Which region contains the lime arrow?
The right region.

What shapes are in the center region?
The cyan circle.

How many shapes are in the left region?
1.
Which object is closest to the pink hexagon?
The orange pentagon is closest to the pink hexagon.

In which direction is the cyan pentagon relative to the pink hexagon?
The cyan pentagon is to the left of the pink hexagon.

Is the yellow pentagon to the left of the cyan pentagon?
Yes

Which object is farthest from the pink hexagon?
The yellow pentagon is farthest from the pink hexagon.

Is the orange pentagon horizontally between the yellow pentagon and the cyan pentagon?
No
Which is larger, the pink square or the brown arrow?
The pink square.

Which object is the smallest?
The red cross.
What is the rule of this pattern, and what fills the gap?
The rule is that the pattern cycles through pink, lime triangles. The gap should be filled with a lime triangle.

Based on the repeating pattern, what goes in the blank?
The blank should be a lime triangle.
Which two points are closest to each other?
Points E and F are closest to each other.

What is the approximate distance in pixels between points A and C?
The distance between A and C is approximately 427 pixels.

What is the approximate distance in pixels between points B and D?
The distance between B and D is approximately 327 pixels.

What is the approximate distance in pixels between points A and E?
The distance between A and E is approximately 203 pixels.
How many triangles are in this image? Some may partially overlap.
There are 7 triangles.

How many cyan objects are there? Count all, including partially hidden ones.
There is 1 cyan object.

————

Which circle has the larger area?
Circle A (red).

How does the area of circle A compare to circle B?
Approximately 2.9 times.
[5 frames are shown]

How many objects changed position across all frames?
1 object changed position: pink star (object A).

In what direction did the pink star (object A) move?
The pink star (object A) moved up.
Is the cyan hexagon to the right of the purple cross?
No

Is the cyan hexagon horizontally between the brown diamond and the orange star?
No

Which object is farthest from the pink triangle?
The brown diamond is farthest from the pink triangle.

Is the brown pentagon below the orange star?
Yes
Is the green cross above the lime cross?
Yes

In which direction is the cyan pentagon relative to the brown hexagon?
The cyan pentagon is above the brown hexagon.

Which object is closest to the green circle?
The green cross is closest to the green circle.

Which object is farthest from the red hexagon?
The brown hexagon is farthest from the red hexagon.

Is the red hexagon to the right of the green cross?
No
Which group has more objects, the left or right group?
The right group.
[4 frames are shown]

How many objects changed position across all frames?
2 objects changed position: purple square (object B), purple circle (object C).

————

# Directions for this task
For the entries above, count the lines that contain the string "shown", and state that number without further comment.

# Answer to this task
2